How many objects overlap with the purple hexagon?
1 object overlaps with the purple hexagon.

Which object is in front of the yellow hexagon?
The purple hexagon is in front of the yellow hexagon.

--

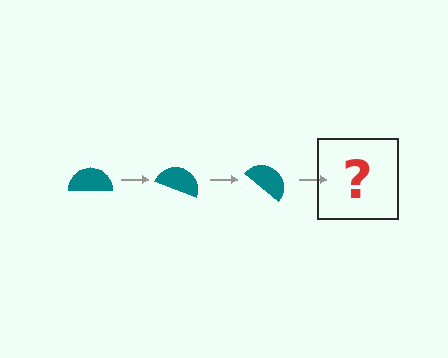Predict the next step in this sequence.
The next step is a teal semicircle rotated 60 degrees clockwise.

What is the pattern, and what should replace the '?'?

--

Direction »
Copy word for word every line from the one with "Predict the next step in this sequence." through the one with "What is the", including both. No pictures belong in the copy.

Response for this exercise »
Predict the next step in this sequence.
The next step is a teal semicircle rotated 60 degrees clockwise.

What is the pattern, and what should replace the '?'?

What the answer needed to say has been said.